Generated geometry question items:
========================================================================
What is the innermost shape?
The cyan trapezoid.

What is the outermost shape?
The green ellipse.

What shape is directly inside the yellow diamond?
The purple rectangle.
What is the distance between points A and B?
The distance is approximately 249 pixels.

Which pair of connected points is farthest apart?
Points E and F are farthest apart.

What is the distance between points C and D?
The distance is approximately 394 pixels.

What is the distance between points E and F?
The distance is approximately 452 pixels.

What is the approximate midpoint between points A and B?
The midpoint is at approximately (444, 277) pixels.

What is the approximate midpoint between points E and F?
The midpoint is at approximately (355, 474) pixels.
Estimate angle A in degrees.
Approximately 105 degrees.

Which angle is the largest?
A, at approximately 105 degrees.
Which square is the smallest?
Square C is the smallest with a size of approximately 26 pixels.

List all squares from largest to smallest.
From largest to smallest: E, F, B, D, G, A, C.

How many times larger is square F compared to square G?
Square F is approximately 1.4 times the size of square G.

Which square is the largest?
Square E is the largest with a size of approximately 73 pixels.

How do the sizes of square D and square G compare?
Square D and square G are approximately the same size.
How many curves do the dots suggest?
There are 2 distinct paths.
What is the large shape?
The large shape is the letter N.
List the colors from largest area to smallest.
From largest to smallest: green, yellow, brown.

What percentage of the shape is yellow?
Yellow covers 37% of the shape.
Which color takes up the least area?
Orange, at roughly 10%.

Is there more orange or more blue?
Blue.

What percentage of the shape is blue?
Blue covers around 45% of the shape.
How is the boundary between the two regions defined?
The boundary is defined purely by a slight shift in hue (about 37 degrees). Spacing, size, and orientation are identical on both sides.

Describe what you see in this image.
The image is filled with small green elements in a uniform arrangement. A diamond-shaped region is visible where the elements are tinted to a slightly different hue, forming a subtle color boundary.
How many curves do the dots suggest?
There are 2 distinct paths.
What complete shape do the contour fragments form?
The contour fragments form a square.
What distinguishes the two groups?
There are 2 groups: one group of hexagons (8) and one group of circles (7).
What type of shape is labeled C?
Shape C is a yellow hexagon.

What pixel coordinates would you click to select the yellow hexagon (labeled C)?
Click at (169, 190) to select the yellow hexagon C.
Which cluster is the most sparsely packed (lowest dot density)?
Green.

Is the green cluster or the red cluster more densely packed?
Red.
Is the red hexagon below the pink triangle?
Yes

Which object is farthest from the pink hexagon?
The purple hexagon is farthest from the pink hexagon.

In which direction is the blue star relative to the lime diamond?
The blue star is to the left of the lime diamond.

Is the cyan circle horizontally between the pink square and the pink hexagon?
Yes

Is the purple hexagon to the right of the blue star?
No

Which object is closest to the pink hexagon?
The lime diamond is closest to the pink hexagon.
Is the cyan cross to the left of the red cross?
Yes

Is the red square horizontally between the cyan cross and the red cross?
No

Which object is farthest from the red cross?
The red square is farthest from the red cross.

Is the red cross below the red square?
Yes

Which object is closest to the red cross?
========================================================================
**PROBLEM REQUIREMENTS:** Each line in the material above must be retyped without alteration.

**TASK ANSWER:**
What is the innermost shape?
The cyan trapezoid.

What is the outermost shape?
The green ellipse.

What shape is directly inside the yellow diamond?
The purple rectangle.
What is the distance between points A and B?
The distance is approximately 249 pixels.

Which pair of connected points is farthest apart?
Points E and F are farthest apart.

What is the distance between points C and D?
The distance is approximately 394 pixels.

What is the distance between points E and F?
The distance is approximately 452 pixels.

What is the approximate midpoint between points A and B?
The midpoint is at approximately (444, 277) pixels.

What is the approximate midpoint between points E and F?
The midpoint is at approximately (355, 474) pixels.
Estimate angle A in degrees.
Approximately 105 degrees.

Which angle is the largest?
A, at approximately 105 degrees.
Which square is the smallest?
Square C is the smallest with a size of approximately 26 pixels.

List all squares from largest to smallest.
From largest to smallest: E, F, B, D, G, A, C.

How many times larger is square F compared to square G?
Square F is approximately 1.4 times the size of square G.

Which square is the largest?
Square E is the largest with a size of approximately 73 pixels.

How do the sizes of square D and square G compare?
Square D and square G are approximately the same size.
How many curves do the dots suggest?
There are 2 distinct paths.
What is the large shape?
The large shape is the letter N.
List the colors from largest area to smallest.
From largest to smallest: green, yellow, brown.

What percentage of the shape is yellow?
Yellow covers 37% of the shape.
Which color takes up the least area?
Orange, at roughly 10%.

Is there more orange or more blue?
Blue.

What percentage of the shape is blue?
Blue covers around 45% of the shape.
How is the boundary between the two regions defined?
The boundary is defined purely by a slight shift in hue (about 37 degrees). Spacing, size, and orientation are identical on both sides.

Describe what you see in this image.
The image is filled with small green elements in a uniform arrangement. A diamond-shaped region is visible where the elements are tinted to a slightly different hue, forming a subtle color boundary.
How many curves do the dots suggest?
There are 2 distinct paths.
What complete shape do the contour fragments form?
The contour fragments form a square.
What distinguishes the two groups?
There are 2 groups: one group of hexagons (8) and one group of circles (7).
What type of shape is labeled C?
Shape C is a yellow hexagon.

What pixel coordinates would you click to select the yellow hexagon (labeled C)?
Click at (169, 190) to select the yellow hexagon C.
Which cluster is the most sparsely packed (lowest dot density)?
Green.

Is the green cluster or the red cluster more densely packed?
Red.
Is the red hexagon below the pink triangle?
Yes

Which object is farthest from the pink hexagon?
The purple hexagon is farthest from the pink hexagon.

In which direction is the blue star relative to the lime diamond?
The blue star is to the left of the lime diamond.

Is the cyan circle horizontally between the pink square and the pink hexagon?
Yes

Is the purple hexagon to the right of the blue star?
No

Which object is closest to the pink hexagon?
The lime diamond is closest to the pink hexagon.
Is the cyan cross to the left of the red cross?
Yes

Is the red square horizontally between the cyan cross and the red cross?
No

Which object is farthest from the red cross?
The red square is farthest from the red cross.

Is the red cross below the red square?
Yes

Which object is closest to the red cross?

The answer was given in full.